# What to produce
Return, exactly as written, the lines from the one containing "Is the red diamond" through the one containing "[5 frames are shown]", with both ends included.

------------------------------------

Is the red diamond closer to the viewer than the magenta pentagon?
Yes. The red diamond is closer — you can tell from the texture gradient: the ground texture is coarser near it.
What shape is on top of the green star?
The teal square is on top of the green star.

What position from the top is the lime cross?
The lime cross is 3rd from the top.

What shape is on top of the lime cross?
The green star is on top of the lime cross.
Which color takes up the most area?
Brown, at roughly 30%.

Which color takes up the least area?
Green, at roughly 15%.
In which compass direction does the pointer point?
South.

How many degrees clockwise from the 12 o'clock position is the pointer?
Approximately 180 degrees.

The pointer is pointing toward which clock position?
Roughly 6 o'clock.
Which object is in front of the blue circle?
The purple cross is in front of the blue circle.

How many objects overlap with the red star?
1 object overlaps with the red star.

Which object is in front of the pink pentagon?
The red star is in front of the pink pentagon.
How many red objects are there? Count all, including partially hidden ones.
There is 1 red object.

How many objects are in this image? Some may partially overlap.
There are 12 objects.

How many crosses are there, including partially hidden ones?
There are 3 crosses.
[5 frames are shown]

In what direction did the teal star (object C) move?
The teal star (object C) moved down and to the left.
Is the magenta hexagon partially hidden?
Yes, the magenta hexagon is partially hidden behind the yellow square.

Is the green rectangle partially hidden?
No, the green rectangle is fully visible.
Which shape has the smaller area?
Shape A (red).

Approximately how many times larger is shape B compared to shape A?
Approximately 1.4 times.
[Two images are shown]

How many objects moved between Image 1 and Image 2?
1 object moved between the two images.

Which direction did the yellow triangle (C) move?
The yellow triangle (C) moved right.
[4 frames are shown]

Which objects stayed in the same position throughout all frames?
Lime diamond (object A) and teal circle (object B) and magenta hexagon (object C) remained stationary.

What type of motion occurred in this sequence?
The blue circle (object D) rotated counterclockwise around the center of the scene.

------------------------------------

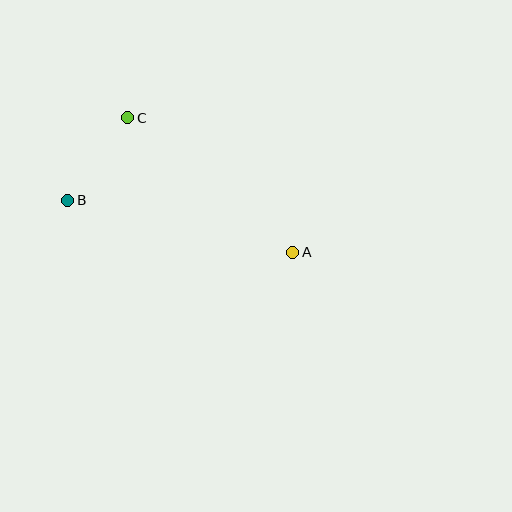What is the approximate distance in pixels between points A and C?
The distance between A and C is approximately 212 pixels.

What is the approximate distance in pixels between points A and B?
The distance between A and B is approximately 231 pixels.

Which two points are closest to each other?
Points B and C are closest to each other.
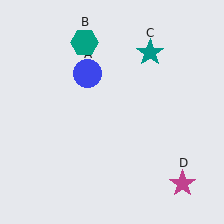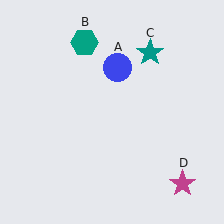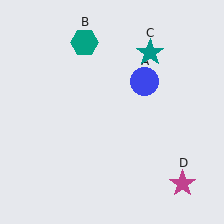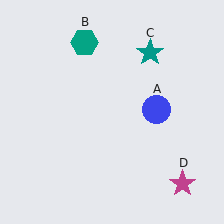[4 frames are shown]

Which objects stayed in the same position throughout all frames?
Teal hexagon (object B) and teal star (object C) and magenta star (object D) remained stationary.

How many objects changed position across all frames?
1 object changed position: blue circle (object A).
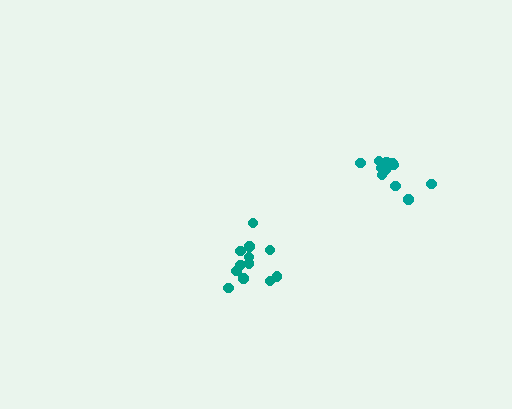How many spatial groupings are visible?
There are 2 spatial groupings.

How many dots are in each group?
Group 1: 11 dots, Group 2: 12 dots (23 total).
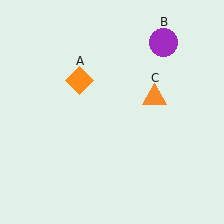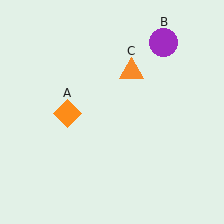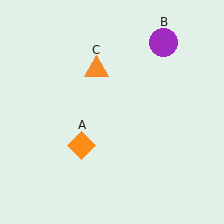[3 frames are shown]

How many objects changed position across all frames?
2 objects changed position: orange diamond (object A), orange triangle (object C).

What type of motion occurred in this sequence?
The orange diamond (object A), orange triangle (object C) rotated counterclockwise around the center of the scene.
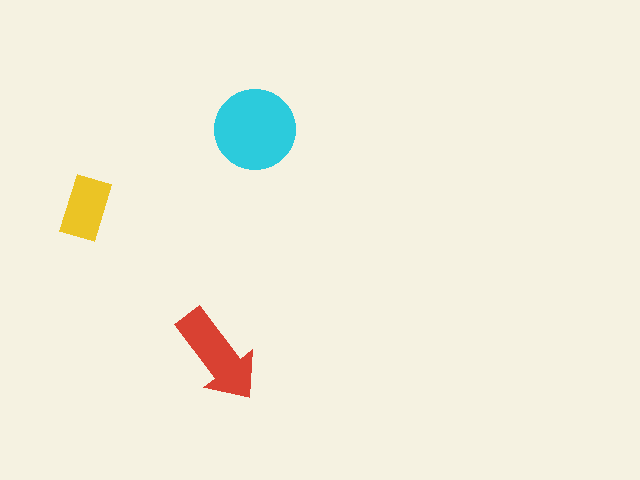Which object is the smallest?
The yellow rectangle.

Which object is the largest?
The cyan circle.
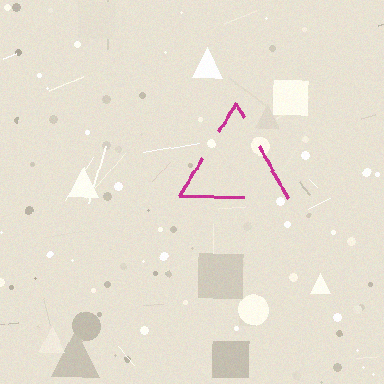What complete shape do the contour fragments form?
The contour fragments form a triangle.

------------------------------------

# Response below
Is the red diamond closer to the viewer than the magenta pentagon?
Yes. The red diamond is closer — you can tell from the texture gradient: the ground texture is coarser near it.
What shape is on top of the green star?
The teal square is on top of the green star.

What position from the top is the lime cross?
The lime cross is 3rd from the top.

What shape is on top of the lime cross?
The green star is on top of the lime cross.
Which color takes up the most area?
Brown, at roughly 30%.

Which color takes up the least area?
Green, at roughly 15%.
In which compass direction does the pointer point?
South.

How many degrees clockwise from the 12 o'clock position is the pointer?
Approximately 180 degrees.

The pointer is pointing toward which clock position?
Roughly 6 o'clock.
Which object is in front of the blue circle?
The purple cross is in front of the blue circle.

How many objects overlap with the red star?
1 object overlaps with the red star.

Which object is in front of the pink pentagon?
The red star is in front of the pink pentagon.
How many red objects are there? Count all, including partially hidden ones.
There is 1 red object.

How many objects are in this image? Some may partially overlap.
There are 12 objects.

How many crosses are there, including partially hidden ones?
There are 3 crosses.
[5 frames are shown]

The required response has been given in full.